§ Task instructions: Each entry below should be returned exactly as is, with the pictures removed.

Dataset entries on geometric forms
○ ○ ○ ○ ○
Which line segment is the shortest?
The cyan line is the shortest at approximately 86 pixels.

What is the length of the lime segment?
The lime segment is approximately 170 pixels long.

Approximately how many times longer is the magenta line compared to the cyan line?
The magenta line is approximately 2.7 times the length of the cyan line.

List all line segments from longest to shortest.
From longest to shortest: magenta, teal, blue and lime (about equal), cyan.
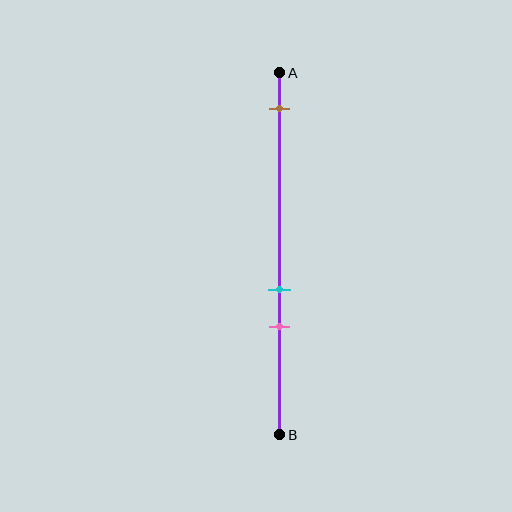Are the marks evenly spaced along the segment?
No, the marks are not evenly spaced.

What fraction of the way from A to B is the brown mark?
The brown mark is approximately 10% (0.1) of the way from A to B.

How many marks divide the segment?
There are 3 marks dividing the segment.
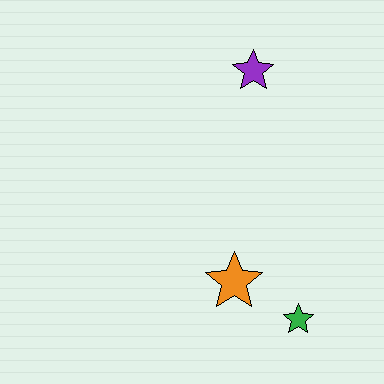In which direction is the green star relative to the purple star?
The green star is below the purple star.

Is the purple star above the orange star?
Yes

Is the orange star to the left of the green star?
Yes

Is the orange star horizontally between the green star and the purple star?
No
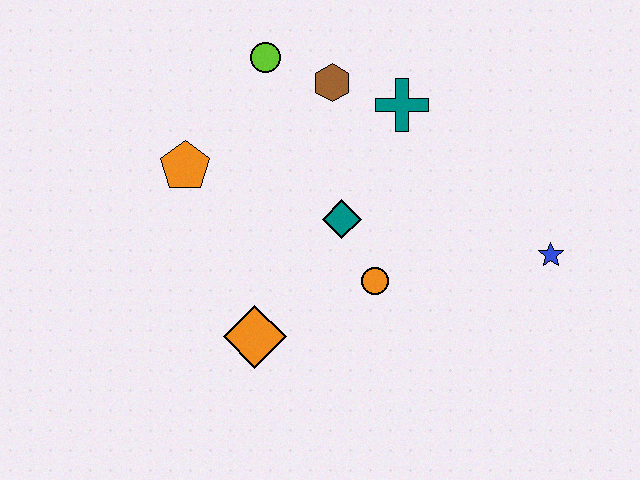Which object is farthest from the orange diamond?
The blue star is farthest from the orange diamond.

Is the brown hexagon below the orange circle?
No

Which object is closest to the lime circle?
The brown hexagon is closest to the lime circle.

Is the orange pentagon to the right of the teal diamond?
No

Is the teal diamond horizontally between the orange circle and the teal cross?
No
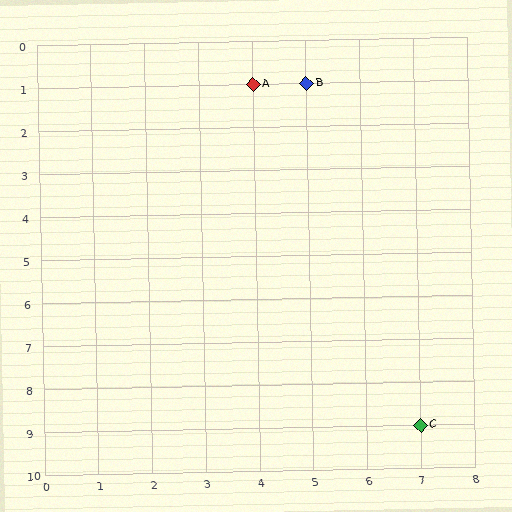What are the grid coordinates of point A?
Point A is at grid coordinates (4, 1).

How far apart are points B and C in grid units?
Points B and C are 2 columns and 8 rows apart (about 8.2 grid units diagonally).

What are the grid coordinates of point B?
Point B is at grid coordinates (5, 1).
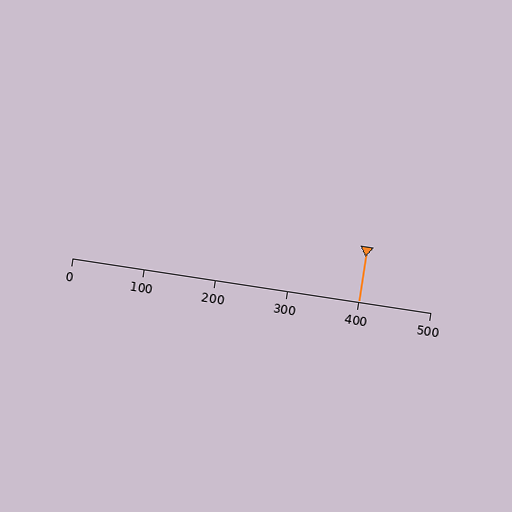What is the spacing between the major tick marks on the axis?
The major ticks are spaced 100 apart.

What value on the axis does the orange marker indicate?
The marker indicates approximately 400.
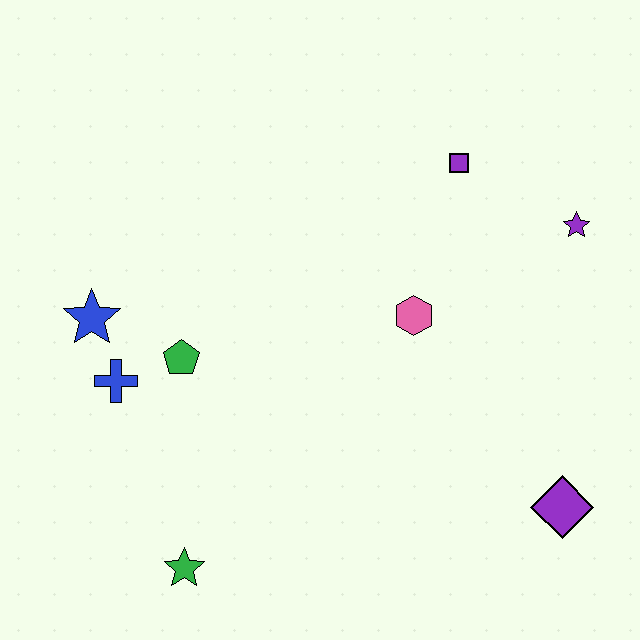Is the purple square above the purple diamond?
Yes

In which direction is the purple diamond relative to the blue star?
The purple diamond is to the right of the blue star.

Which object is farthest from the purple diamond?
The blue star is farthest from the purple diamond.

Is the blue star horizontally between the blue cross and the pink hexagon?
No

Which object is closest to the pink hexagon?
The purple square is closest to the pink hexagon.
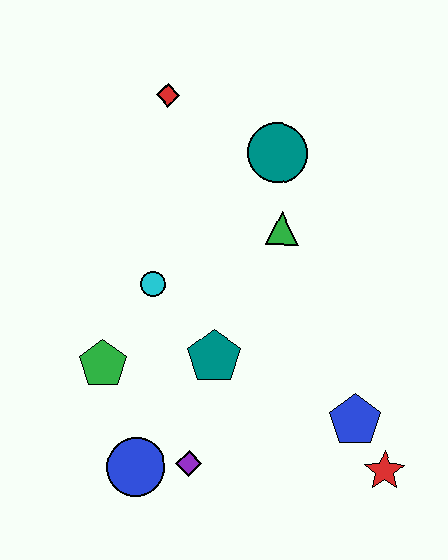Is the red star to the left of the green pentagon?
No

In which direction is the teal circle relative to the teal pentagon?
The teal circle is above the teal pentagon.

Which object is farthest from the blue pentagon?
The red diamond is farthest from the blue pentagon.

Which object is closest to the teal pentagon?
The cyan circle is closest to the teal pentagon.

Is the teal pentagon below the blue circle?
No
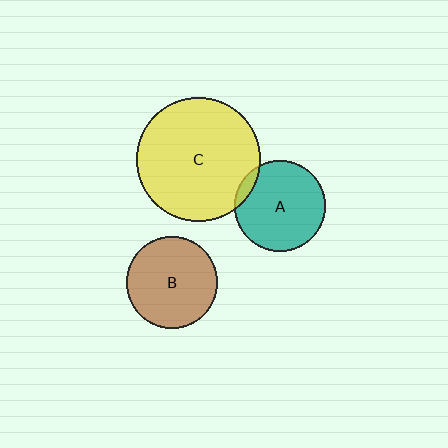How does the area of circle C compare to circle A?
Approximately 1.9 times.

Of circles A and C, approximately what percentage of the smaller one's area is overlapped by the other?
Approximately 10%.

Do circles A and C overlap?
Yes.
○ ○ ○ ○ ○
§ Exercise answer:
Which line segment is the shortest?
The cyan line is the shortest at approximately 86 pixels.

What is the length of the lime segment?
The lime segment is approximately 170 pixels long.

Approximately how many times longer is the magenta line compared to the cyan line?
The magenta line is approximately 2.7 times the length of the cyan line.

List all line segments from longest to shortest.
From longest to shortest: magenta, teal, blue and lime (about equal), cyan.
Are the marks evenly spaced along the segment?
No, the marks are not evenly spaced.

What fraction of the way from A to B is the brown mark?
The brown mark is approximately 10% (0.1) of the way from A to B.

How many marks divide the segment?
There are 3 marks dividing the segment.
In which direction is the green star relative to the purple star?
The green star is below the purple star.

Is the purple star above the orange star?
Yes

Is the orange star to the left of the green star?
Yes

Is the orange star horizontally between the green star and the purple star?
No
Which object is farthest from the orange diamond?
The blue star is farthest from the orange diamond.

Is the brown hexagon below the orange circle?
No

Which object is closest to the lime circle?
The brown hexagon is closest to the lime circle.

Is the orange pentagon to the right of the teal diamond?
No

Is the teal diamond horizontally between the orange circle and the teal cross?
No
What are the grid coordinates of point A?
Point A is at grid coordinates (4, 1).

How far apart are points B and C in grid units?
Points B and C are 2 columns and 8 rows apart (about 8.2 grid units diagonally).

What are the grid coordinates of point B?
Point B is at grid coordinates (5, 1).
What is the spacing between the major tick marks on the axis?
The major ticks are spaced 100 apart.

What value on the axis does the orange marker indicate?
The marker indicates approximately 400.
Is the purple square above the purple diamond?
Yes

In which direction is the purple diamond relative to the blue star?
The purple diamond is to the right of the blue star.

Which object is farthest from the purple diamond?
The blue star is farthest from the purple diamond.

Is the blue star horizontally between the blue cross and the pink hexagon?
No

Which object is closest to the pink hexagon?
The purple square is closest to the pink hexagon.
Is the red star to the left of the green pentagon?
No

In which direction is the teal circle relative to the teal pentagon?
The teal circle is above the teal pentagon.

Which object is farthest from the blue pentagon?
The red diamond is farthest from the blue pentagon.

Which object is closest to the teal pentagon?
The cyan circle is closest to the teal pentagon.

Is the teal pentagon below the blue circle?
No
How does the area of circle C compare to circle A?
Approximately 1.9 times.

Of circles A and C, approximately what percentage of the smaller one's area is overlapped by the other?
Approximately 10%.

Do circles A and C overlap?
Yes.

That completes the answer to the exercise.